▶ _What is required_: Give back the full listing verbatim, apart from its images.

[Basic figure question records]

## BEGIN

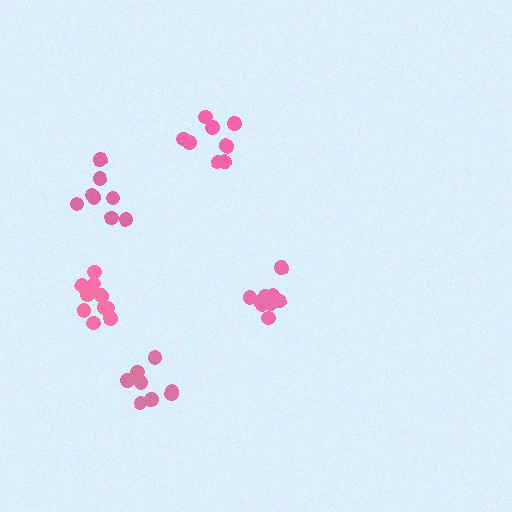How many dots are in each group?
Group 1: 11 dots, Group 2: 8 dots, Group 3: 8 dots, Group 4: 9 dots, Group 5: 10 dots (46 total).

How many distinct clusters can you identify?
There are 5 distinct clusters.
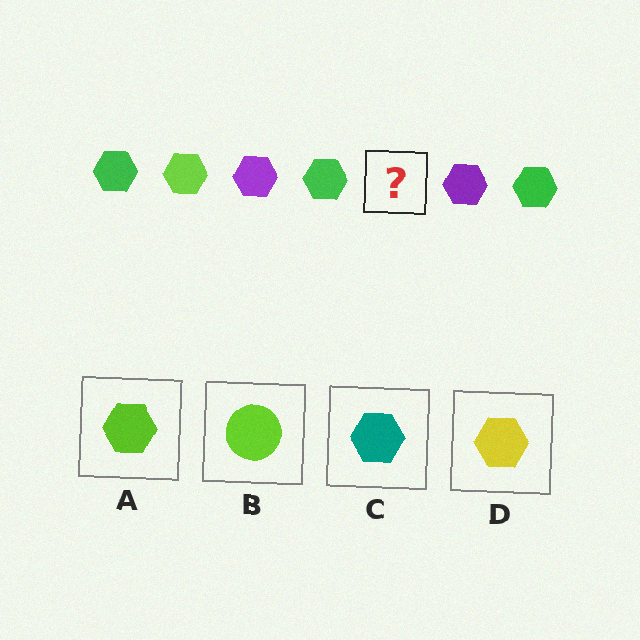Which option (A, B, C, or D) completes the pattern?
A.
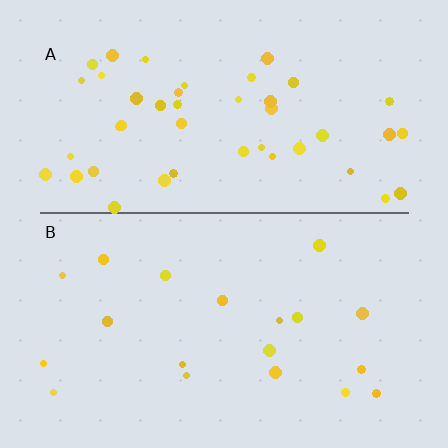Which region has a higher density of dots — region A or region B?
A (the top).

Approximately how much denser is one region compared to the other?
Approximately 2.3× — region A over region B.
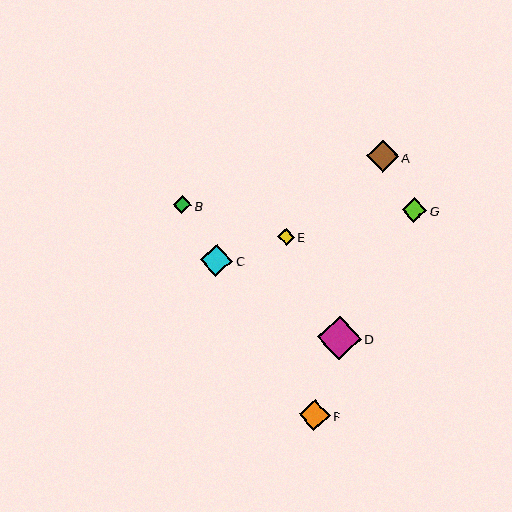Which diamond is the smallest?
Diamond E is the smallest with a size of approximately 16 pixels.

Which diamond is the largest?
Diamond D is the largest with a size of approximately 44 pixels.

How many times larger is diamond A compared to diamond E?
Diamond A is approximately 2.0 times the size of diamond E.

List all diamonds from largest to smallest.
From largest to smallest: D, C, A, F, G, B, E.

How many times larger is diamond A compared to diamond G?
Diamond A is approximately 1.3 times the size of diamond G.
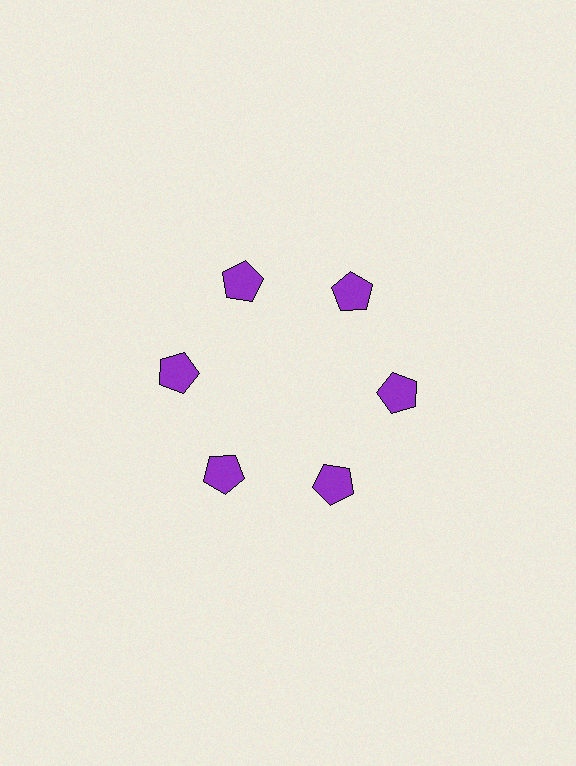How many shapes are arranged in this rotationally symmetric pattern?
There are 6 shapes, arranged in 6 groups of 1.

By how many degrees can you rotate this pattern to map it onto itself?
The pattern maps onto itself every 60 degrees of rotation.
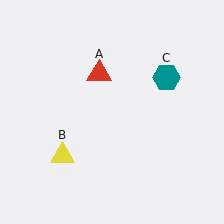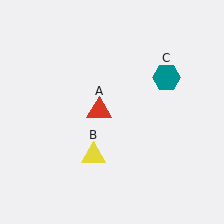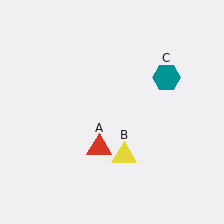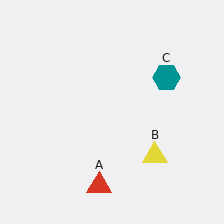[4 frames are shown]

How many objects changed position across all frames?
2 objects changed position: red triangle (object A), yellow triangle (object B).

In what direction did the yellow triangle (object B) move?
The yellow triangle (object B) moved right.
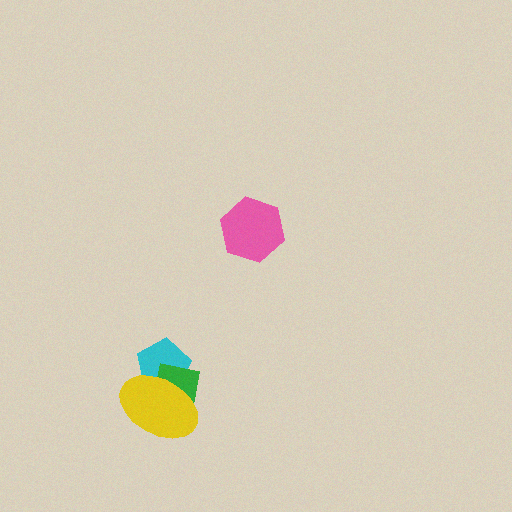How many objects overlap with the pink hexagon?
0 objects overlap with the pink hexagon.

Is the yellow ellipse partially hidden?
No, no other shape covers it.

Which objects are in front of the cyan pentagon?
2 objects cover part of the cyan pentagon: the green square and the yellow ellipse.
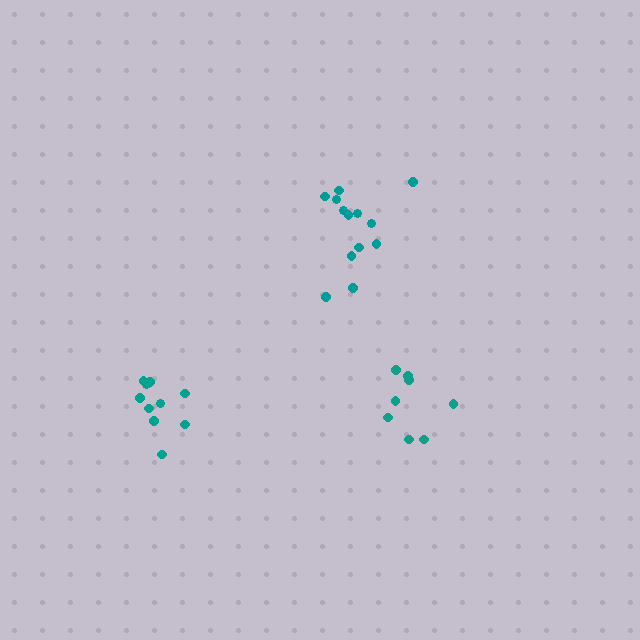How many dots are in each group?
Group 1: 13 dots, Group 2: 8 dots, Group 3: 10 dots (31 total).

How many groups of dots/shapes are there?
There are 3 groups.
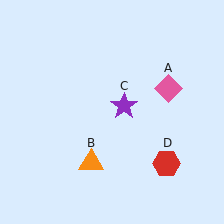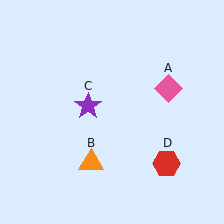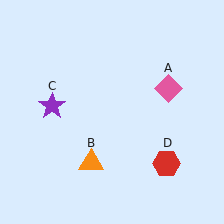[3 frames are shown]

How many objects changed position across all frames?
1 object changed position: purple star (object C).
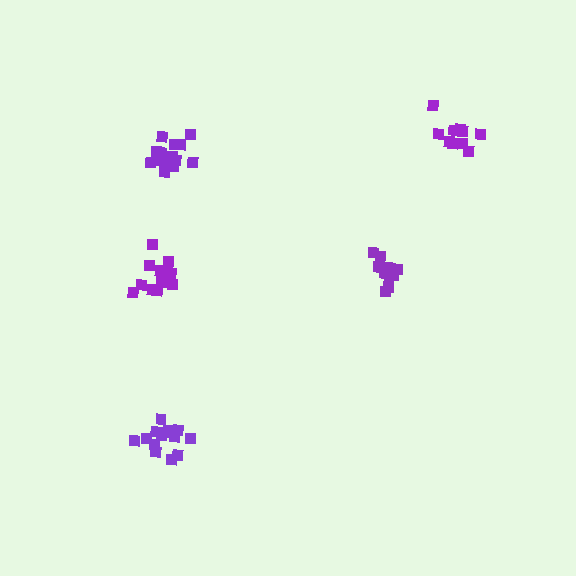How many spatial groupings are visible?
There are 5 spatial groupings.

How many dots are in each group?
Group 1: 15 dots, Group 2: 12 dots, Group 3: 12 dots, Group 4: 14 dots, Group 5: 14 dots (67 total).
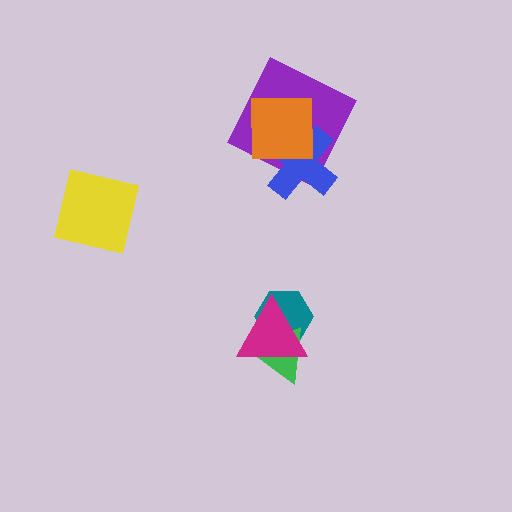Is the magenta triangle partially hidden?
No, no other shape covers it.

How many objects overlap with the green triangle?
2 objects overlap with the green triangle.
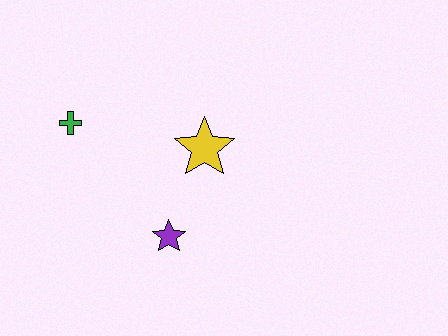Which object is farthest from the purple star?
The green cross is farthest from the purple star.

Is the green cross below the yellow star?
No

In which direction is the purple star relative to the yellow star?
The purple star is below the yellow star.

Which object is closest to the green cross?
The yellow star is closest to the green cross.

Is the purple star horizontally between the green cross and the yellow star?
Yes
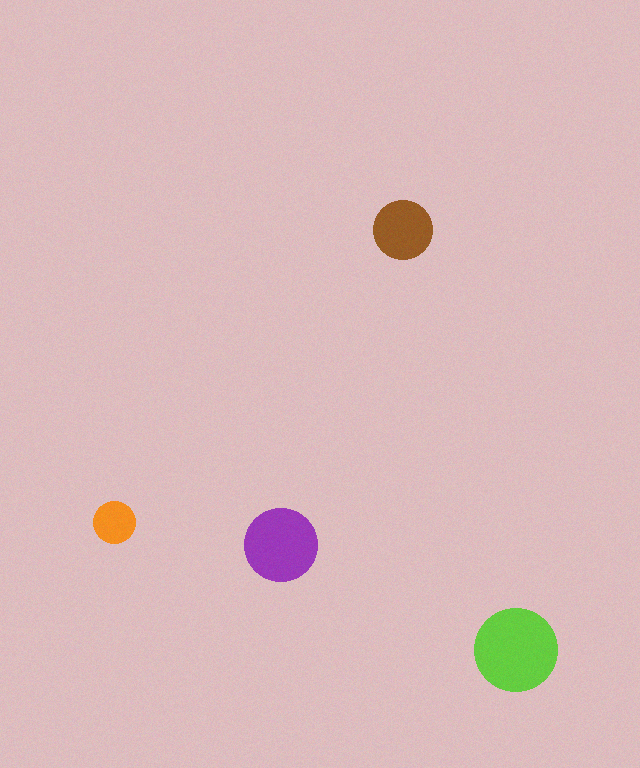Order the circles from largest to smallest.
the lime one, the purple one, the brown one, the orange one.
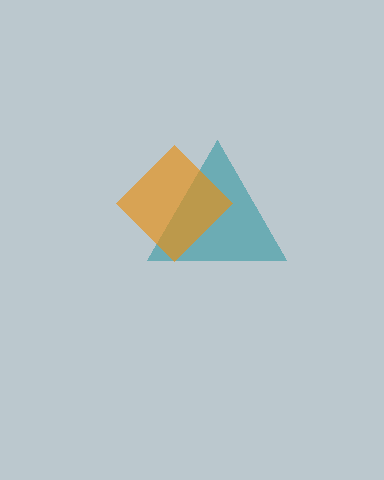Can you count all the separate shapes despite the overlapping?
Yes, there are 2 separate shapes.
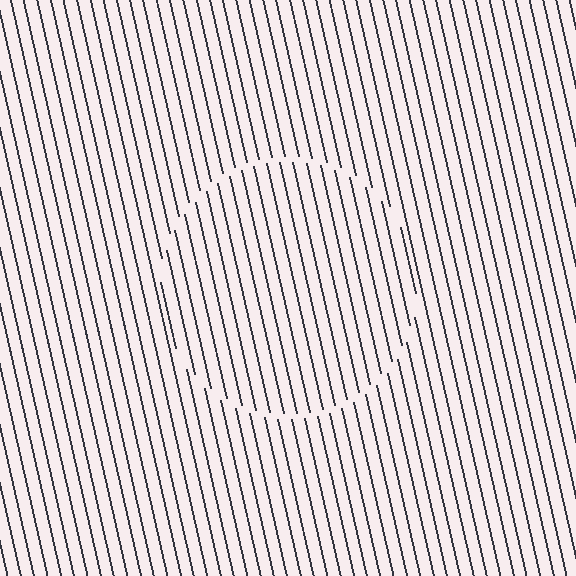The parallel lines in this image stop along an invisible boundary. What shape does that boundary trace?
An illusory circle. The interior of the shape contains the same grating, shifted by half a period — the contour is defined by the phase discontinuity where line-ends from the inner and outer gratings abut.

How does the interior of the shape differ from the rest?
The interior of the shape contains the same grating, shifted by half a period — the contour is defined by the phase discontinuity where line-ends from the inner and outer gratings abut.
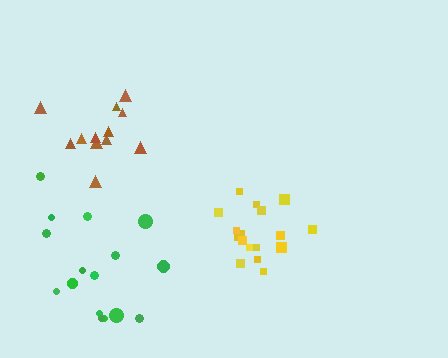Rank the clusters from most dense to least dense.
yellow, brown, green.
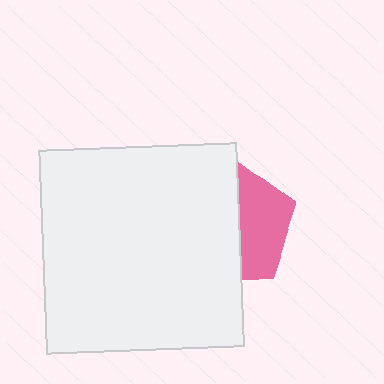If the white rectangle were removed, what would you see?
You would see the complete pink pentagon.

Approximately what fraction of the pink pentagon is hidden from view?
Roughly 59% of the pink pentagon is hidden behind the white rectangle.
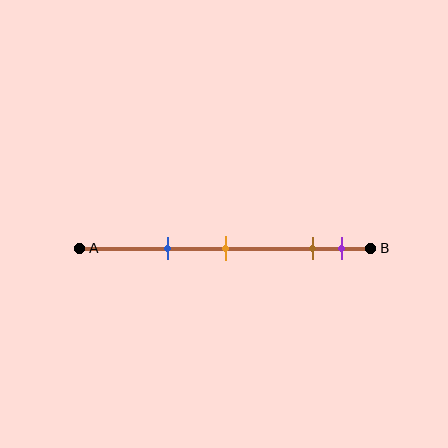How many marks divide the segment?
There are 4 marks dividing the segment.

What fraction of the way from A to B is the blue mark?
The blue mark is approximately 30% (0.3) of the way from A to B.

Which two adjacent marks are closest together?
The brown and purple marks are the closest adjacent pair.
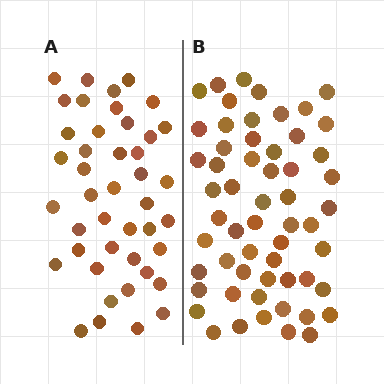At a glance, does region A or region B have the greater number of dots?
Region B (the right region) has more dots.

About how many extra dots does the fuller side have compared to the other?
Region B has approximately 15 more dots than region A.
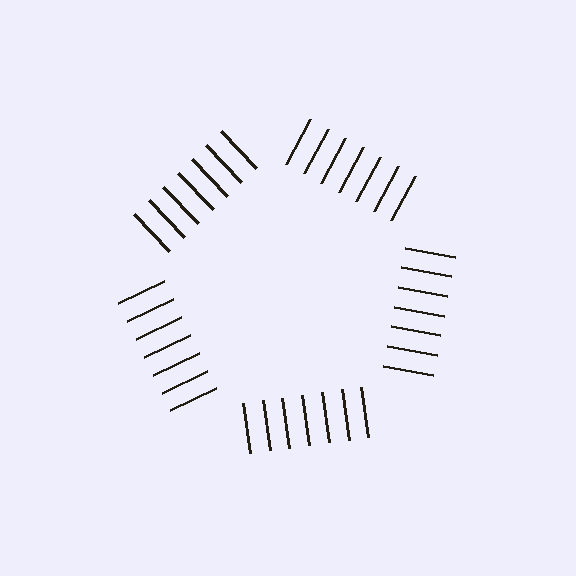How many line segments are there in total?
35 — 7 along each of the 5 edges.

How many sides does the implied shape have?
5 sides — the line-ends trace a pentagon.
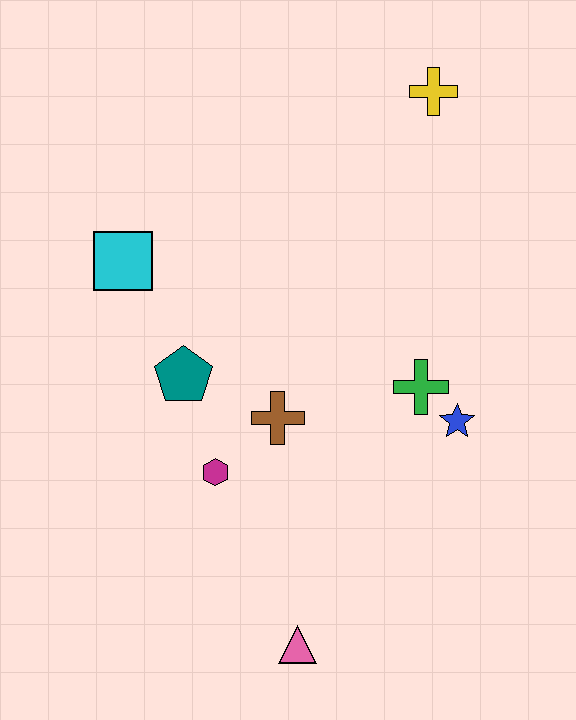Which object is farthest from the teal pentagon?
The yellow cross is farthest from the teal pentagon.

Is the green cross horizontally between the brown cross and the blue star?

## END

▶ _Result_:
How many dots are in each group?
Group 1: 11 dots, Group 2: 8 dots, Group 3: 8 dots, Group 4: 9 dots, Group 5: 10 dots (46 total).

How many distinct clusters can you identify?
There are 5 distinct clusters.
Which option (A, B, C, or D) completes the pattern?
A.
Which region has a higher density of dots — region A or region B?
A (the top).

Approximately how much denser is one region compared to the other?
Approximately 2.3× — region A over region B.
Which diamond is the smallest?
Diamond E is the smallest with a size of approximately 16 pixels.

Which diamond is the largest?
Diamond D is the largest with a size of approximately 44 pixels.

How many times larger is diamond A compared to diamond E?
Diamond A is approximately 2.0 times the size of diamond E.

List all diamonds from largest to smallest.
From largest to smallest: D, C, A, F, G, B, E.

How many times larger is diamond A compared to diamond G?
Diamond A is approximately 1.3 times the size of diamond G.
How many shapes are arranged in this rotationally symmetric pattern?
There are 6 shapes, arranged in 6 groups of 1.

By how many degrees can you rotate this pattern to map it onto itself?
The pattern maps onto itself every 60 degrees of rotation.
[4 frames are shown]

How many objects changed position across all frames?
2 objects changed position: red triangle (object A), yellow triangle (object B).

In what direction did the yellow triangle (object B) move?
The yellow triangle (object B) moved right.
How many objects overlap with the pink hexagon?
0 objects overlap with the pink hexagon.

Is the yellow ellipse partially hidden?
No, no other shape covers it.

Which objects are in front of the cyan pentagon?
2 objects cover part of the cyan pentagon: the green square and the yellow ellipse.
How many dots are in each group?
Group 1: 13 dots, Group 2: 8 dots, Group 3: 10 dots (31 total).

How many groups of dots/shapes are there?
There are 3 groups.
[3 frames are shown]

How many objects changed position across all frames?
1 object changed position: purple star (object C).
How many spatial groupings are visible?
There are 5 spatial groupings.

How many dots are in each group?
Group 1: 15 dots, Group 2: 12 dots, Group 3: 12 dots, Group 4: 14 dots, Group 5: 14 dots (67 total).
Is the magenta triangle partially hidden?
No, no other shape covers it.

How many objects overlap with the green triangle?
2 objects overlap with the green triangle.
Which object is farthest from the purple star?
The green cross is farthest from the purple star.

Is the green cross below the yellow star?
No

In which direction is the purple star relative to the yellow star?
The purple star is below the yellow star.

Which object is closest to the green cross?
The yellow star is closest to the green cross.

Is the purple star horizontally between the green cross and the yellow star?
Yes
Order the circles from largest to smallest.
the lime one, the purple one, the brown one, the orange one.
Can you count all the separate shapes despite the overlapping?
Yes, there are 2 separate shapes.
The parallel lines in this image stop along an invisible boundary. What shape does that boundary trace?
An illusory circle. The interior of the shape contains the same grating, shifted by half a period — the contour is defined by the phase discontinuity where line-ends from the inner and outer gratings abut.

How does the interior of the shape differ from the rest?
The interior of the shape contains the same grating, shifted by half a period — the contour is defined by the phase discontinuity where line-ends from the inner and outer gratings abut.
Rank the clusters from most dense to least dense.
yellow, brown, green.
If the white rectangle were removed, what would you see?
You would see the complete pink pentagon.

Approximately what fraction of the pink pentagon is hidden from view?
Roughly 59% of the pink pentagon is hidden behind the white rectangle.
How many marks divide the segment?
There are 4 marks dividing the segment.

What fraction of the way from A to B is the blue mark?
The blue mark is approximately 30% (0.3) of the way from A to B.

Which two adjacent marks are closest together?
The brown and purple marks are the closest adjacent pair.
At a glance, does region A or region B have the greater number of dots?
Region B (the right region) has more dots.

About how many extra dots does the fuller side have compared to the other?
Region B has approximately 15 more dots than region A.
How many line segments are there in total?
35 — 7 along each of the 5 edges.

How many sides does the implied shape have?
5 sides — the line-ends trace a pentagon.
Which object is farthest from the teal pentagon?
The yellow cross is farthest from the teal pentagon.

Is the green cross horizontally between the brown cross and the blue star?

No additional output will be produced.